• [Challenge] Retype only the lines from the one containing "Is the marker on segment A" through the one containing "[3 frames are shown]", both included, word for word. Pictures stay out of the copy.

• [Entries provided]
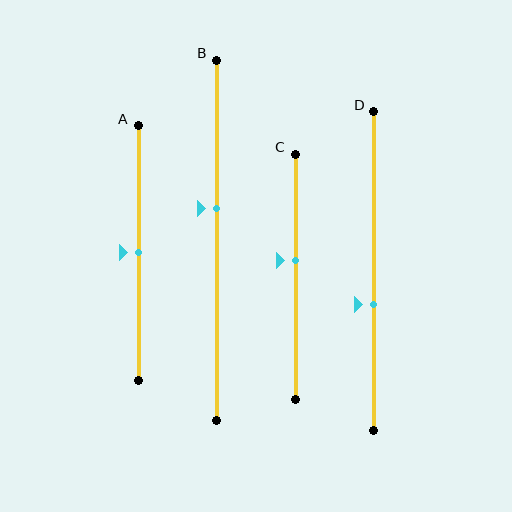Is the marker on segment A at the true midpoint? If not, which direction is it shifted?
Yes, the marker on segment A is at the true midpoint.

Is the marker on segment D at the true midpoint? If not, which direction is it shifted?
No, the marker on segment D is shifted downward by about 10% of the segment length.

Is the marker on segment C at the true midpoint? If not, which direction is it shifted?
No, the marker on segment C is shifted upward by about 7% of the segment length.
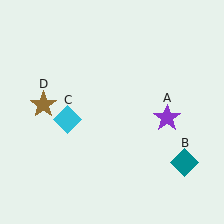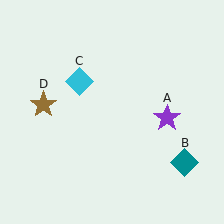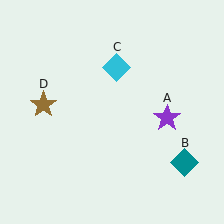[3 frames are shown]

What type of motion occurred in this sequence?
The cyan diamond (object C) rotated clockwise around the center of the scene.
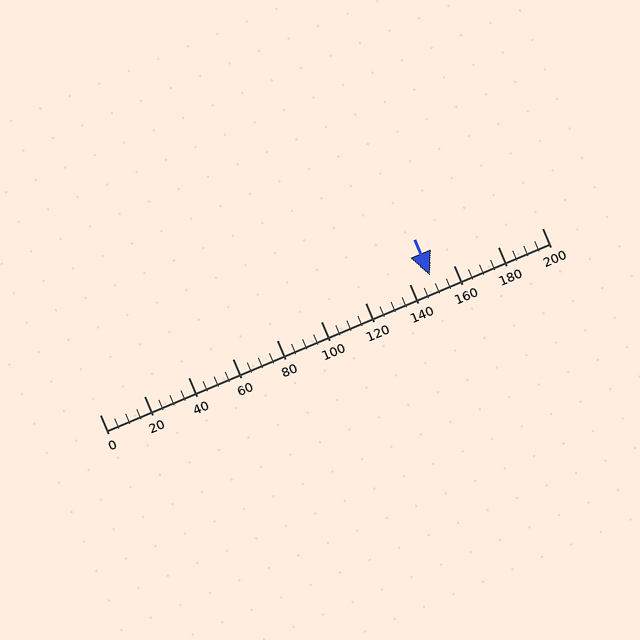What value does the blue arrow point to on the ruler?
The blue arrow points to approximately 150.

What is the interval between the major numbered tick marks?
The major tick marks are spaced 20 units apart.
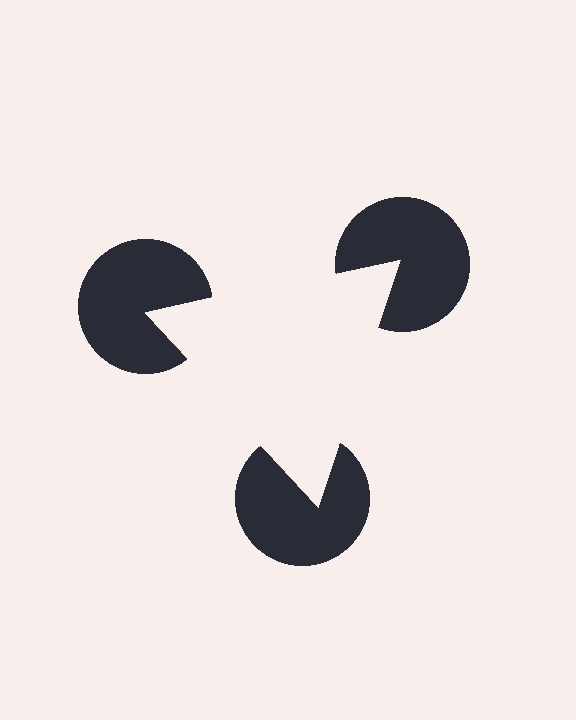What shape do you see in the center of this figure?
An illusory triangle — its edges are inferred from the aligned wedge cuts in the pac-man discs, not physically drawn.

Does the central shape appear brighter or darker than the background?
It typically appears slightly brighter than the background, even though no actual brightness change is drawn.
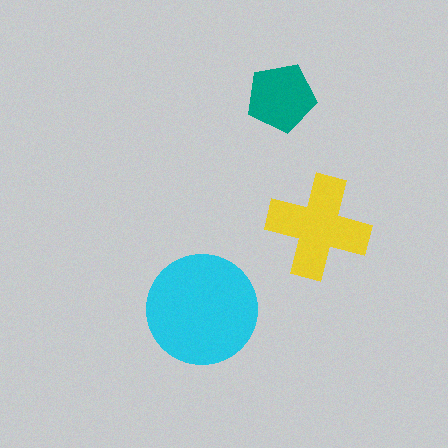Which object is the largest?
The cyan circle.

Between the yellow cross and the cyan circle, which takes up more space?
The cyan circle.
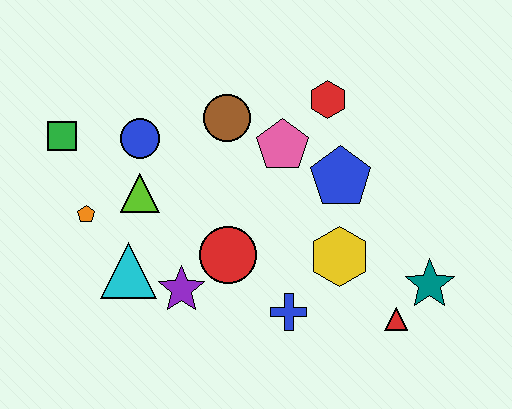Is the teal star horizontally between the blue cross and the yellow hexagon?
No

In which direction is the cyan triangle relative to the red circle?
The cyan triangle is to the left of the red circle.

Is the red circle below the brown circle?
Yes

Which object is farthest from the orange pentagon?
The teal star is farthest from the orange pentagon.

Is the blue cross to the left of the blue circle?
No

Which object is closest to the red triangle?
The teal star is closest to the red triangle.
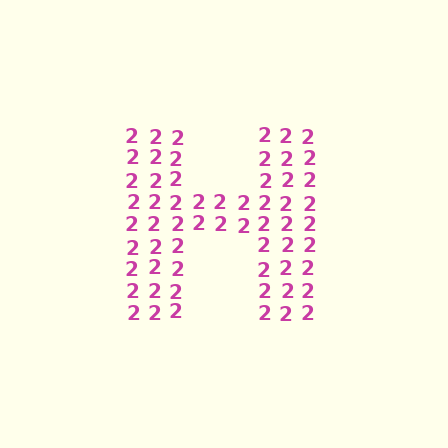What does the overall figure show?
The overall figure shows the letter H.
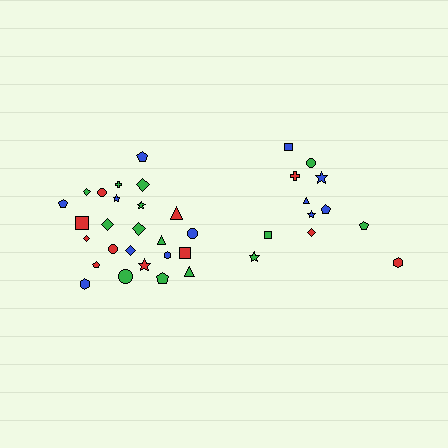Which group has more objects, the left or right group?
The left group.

---

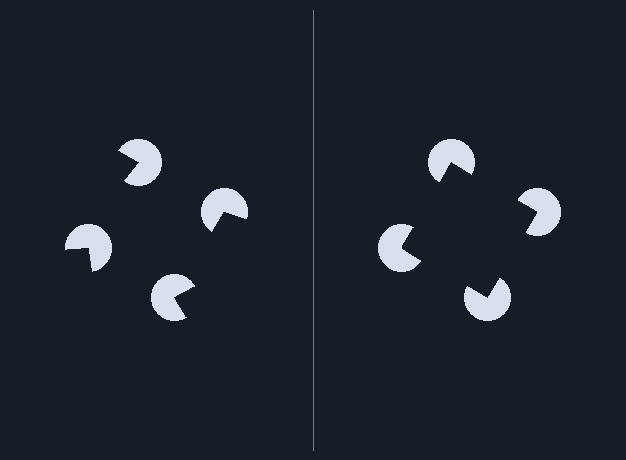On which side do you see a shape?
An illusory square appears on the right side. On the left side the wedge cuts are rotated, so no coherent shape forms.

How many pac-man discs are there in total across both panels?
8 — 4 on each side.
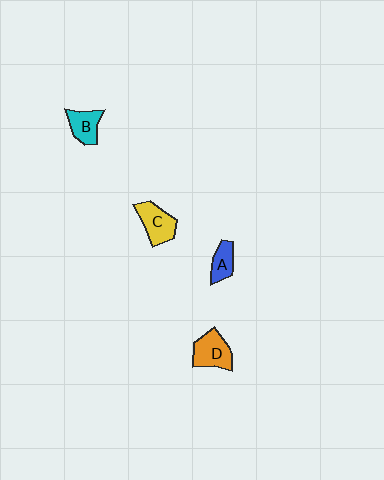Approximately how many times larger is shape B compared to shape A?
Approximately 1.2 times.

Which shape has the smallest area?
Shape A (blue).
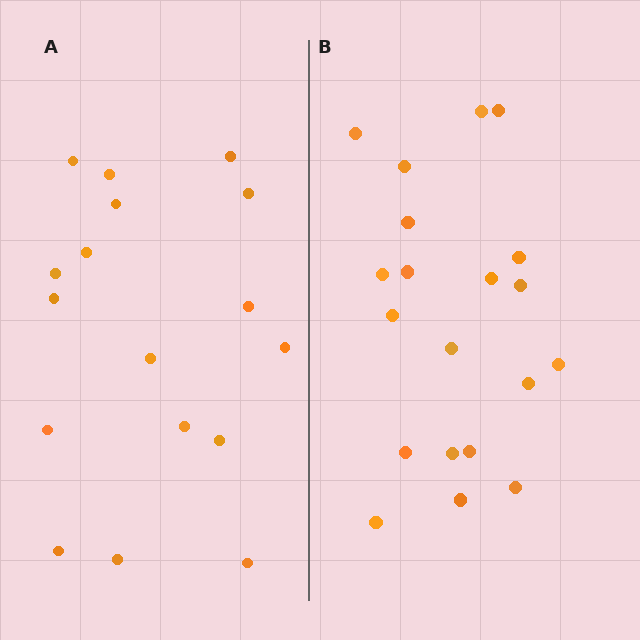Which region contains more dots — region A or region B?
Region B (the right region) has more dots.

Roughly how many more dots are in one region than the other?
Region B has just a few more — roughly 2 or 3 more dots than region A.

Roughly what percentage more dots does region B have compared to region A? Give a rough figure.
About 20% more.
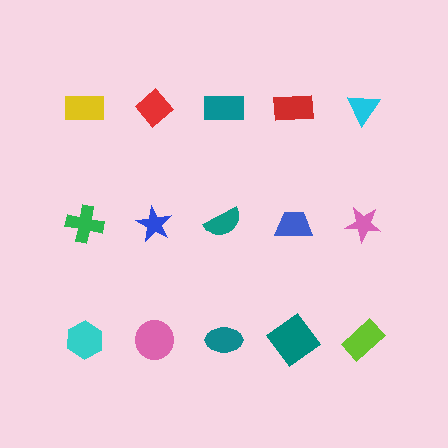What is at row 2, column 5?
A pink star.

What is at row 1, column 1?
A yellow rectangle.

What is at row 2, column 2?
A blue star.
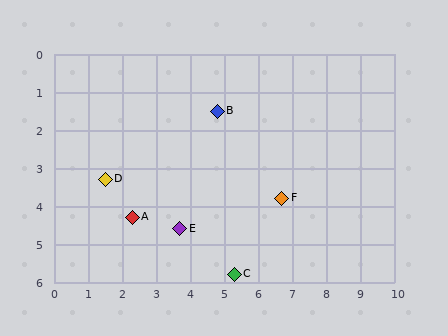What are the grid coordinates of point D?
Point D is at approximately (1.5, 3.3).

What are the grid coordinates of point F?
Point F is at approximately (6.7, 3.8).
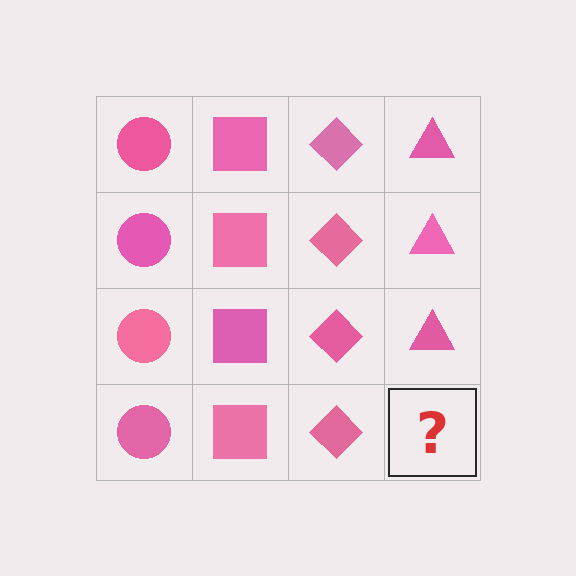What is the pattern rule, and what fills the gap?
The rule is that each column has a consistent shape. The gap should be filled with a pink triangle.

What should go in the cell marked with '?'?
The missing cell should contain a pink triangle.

• [Answer in full]
Is the marker on segment A at the true midpoint? If not, which direction is it shifted?
Yes, the marker on segment A is at the true midpoint.

Is the marker on segment D at the true midpoint? If not, which direction is it shifted?
No, the marker on segment D is shifted downward by about 10% of the segment length.

Is the marker on segment C at the true midpoint? If not, which direction is it shifted?
No, the marker on segment C is shifted upward by about 7% of the segment length.
[3 frames are shown]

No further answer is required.